From the listing below, extract each line containing the string "shown".

## SUPPLIED ENTRIES
....................

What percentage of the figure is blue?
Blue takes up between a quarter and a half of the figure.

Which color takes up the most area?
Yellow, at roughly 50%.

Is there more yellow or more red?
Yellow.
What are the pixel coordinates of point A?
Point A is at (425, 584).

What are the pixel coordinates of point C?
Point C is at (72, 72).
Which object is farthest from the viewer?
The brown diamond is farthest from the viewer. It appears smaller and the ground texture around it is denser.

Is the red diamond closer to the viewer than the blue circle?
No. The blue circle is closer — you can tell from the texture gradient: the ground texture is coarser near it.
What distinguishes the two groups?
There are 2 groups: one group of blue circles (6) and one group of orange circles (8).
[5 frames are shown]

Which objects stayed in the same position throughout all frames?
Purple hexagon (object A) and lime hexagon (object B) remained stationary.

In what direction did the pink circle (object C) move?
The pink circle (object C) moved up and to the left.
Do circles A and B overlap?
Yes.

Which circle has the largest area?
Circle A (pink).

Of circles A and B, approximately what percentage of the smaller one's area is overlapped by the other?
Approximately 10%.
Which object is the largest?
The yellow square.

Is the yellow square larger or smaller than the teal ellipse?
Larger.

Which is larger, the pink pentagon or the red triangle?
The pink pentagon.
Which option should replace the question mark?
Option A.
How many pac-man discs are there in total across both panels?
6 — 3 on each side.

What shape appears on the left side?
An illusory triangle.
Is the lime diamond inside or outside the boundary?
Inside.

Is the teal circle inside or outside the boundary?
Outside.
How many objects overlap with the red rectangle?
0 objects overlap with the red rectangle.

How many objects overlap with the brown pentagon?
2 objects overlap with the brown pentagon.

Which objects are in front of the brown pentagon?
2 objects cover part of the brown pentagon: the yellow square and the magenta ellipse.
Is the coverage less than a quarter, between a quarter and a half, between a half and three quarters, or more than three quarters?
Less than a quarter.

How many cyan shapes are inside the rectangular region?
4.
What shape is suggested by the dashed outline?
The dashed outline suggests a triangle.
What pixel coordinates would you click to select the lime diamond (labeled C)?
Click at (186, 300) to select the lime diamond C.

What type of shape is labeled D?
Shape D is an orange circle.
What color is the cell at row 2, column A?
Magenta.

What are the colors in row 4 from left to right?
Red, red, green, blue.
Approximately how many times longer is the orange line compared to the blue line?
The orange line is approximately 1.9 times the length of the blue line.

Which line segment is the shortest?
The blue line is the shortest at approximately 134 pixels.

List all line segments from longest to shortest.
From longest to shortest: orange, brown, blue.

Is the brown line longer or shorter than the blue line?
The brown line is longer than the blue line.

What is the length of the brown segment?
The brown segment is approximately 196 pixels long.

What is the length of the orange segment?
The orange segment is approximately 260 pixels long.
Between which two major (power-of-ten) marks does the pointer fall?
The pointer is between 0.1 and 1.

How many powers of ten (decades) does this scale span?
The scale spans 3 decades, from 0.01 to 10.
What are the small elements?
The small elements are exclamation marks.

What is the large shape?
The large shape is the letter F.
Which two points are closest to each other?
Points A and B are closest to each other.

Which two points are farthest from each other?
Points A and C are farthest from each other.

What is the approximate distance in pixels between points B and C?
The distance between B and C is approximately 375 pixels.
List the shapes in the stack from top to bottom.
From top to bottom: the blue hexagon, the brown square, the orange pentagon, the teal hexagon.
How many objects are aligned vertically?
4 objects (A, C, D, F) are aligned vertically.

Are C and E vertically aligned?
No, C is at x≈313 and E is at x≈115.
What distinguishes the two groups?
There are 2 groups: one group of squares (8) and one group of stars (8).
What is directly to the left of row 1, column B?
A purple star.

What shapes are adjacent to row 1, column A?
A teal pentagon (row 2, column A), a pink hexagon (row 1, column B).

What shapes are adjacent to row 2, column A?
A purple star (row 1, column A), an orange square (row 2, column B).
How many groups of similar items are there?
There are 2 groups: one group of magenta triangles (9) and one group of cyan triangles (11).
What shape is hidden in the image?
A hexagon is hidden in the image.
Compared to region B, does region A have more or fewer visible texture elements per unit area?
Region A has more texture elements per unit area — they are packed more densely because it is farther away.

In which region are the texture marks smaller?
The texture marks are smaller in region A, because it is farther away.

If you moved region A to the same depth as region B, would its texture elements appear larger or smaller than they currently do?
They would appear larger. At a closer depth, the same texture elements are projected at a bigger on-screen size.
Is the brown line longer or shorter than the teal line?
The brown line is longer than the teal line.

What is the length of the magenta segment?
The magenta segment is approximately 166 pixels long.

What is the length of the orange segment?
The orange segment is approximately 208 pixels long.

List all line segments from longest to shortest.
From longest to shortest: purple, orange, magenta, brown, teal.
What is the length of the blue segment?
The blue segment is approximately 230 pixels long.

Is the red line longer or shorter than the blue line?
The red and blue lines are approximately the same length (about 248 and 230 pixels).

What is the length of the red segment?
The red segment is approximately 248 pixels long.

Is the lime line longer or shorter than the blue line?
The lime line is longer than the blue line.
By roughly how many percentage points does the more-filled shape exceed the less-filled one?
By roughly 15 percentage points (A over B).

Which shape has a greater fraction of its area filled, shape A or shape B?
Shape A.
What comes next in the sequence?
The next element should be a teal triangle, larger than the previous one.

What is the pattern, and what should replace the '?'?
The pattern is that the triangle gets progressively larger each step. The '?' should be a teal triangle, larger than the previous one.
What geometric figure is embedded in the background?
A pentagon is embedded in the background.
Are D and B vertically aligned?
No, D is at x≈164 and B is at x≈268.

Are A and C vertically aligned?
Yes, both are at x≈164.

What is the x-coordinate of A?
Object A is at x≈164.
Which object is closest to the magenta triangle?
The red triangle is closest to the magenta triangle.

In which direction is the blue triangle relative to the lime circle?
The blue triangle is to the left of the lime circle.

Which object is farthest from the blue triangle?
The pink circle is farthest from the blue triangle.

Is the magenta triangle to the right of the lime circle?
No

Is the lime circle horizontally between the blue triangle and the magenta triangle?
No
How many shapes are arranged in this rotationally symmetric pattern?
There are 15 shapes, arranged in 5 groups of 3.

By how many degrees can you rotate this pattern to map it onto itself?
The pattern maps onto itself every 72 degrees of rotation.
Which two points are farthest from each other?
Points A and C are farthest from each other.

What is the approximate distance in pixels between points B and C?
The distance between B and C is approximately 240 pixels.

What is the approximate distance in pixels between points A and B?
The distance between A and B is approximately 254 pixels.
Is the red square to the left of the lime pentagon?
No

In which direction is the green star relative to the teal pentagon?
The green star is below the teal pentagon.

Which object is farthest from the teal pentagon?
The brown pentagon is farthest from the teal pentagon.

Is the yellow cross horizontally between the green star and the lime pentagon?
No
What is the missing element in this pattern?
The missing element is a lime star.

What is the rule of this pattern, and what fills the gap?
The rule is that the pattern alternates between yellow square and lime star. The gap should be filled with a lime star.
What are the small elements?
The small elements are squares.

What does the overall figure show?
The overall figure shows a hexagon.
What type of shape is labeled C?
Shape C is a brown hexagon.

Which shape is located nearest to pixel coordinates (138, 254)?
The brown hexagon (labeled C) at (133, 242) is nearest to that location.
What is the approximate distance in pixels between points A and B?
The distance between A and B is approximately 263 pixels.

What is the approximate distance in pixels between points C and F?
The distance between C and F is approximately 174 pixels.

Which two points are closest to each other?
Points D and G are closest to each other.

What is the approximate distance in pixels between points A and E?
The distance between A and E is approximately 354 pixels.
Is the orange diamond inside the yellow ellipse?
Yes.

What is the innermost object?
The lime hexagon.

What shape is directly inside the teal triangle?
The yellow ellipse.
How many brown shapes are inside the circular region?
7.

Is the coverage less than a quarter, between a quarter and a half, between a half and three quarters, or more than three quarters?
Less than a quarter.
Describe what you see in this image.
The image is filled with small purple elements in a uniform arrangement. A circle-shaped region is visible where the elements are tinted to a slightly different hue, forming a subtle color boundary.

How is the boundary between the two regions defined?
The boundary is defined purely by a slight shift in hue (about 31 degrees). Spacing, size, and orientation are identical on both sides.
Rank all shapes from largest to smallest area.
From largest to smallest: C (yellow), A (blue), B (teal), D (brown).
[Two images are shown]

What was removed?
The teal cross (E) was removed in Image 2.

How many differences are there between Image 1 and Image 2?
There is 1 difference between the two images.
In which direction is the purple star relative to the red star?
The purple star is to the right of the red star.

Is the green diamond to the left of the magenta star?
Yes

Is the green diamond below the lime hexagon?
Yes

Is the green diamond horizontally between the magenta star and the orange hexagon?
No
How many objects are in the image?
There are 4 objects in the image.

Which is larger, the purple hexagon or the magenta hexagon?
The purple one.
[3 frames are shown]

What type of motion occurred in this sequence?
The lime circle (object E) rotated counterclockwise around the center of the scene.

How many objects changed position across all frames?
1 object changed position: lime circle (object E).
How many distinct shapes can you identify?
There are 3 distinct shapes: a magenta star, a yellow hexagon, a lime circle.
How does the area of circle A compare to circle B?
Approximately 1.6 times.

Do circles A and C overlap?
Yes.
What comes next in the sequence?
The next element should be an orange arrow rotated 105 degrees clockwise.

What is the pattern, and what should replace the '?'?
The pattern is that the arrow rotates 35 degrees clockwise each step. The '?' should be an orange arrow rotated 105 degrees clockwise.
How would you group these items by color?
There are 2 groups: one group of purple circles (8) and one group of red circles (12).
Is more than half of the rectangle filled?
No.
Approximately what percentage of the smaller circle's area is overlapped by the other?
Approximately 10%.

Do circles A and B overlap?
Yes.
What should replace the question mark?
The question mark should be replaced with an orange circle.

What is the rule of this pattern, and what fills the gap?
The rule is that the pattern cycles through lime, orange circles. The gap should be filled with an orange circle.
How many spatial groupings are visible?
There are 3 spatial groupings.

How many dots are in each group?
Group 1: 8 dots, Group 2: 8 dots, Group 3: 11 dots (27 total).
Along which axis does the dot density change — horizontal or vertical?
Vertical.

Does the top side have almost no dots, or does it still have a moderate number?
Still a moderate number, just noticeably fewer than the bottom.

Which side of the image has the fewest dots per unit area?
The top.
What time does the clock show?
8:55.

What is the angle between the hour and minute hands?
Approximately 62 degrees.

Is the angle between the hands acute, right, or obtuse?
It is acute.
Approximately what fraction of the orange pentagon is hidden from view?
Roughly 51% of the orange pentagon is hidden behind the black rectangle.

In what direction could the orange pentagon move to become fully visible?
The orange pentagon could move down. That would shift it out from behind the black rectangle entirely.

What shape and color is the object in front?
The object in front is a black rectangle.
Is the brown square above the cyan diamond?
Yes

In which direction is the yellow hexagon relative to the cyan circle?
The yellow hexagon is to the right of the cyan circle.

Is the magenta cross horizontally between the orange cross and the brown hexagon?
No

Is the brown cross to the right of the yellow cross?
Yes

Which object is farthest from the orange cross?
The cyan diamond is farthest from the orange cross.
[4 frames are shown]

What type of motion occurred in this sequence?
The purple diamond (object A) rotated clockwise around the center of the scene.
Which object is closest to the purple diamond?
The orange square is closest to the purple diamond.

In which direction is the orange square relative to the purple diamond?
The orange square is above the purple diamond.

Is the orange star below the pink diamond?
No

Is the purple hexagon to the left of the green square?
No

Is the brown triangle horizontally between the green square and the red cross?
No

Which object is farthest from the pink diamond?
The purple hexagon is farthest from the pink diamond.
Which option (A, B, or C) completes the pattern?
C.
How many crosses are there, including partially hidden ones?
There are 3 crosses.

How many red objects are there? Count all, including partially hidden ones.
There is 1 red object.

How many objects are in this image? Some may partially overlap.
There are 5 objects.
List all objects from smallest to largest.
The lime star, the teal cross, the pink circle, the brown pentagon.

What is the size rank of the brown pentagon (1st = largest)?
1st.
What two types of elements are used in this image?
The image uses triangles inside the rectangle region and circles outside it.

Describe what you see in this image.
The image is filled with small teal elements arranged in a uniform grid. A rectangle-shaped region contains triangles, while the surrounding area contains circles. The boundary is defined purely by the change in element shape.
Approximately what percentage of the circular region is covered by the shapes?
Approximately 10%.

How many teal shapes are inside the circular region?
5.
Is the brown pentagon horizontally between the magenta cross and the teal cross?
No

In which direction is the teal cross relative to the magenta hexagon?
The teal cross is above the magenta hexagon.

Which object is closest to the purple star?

....................

## ANSWER TO THE TASK
[5 frames are shown]
[Two images are shown]
[3 frames are shown]
[4 frames are shown]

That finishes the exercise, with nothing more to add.